_THE PROBLEM_. Give back, word for word, the lines in the listing below from the one holding "What are the" down to the one holding "What color is the cell at row 2, column B?", both ends included.

_RECORD EXCERPTS_.
BEGIN

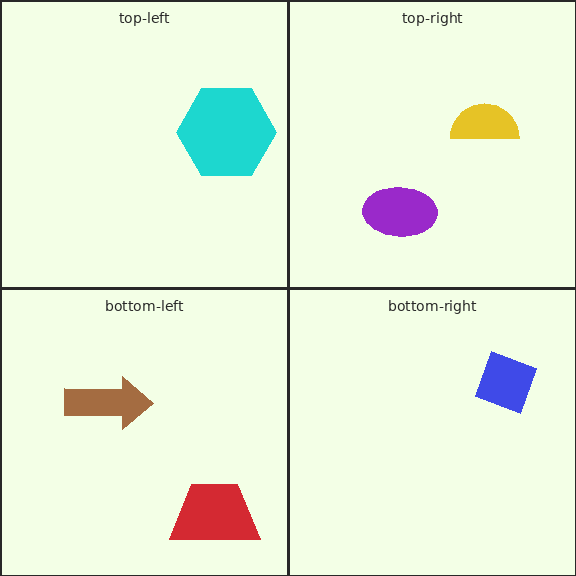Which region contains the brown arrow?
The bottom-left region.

END
BEGIN

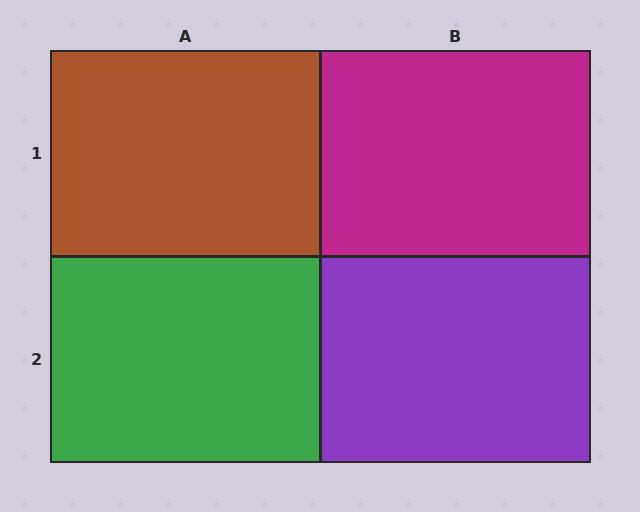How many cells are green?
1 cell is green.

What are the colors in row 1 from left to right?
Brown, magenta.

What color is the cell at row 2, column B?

END

_SOLVED PROBLEM_.
What are the colors in row 1 from left to right?
Brown, magenta.

What color is the cell at row 2, column B?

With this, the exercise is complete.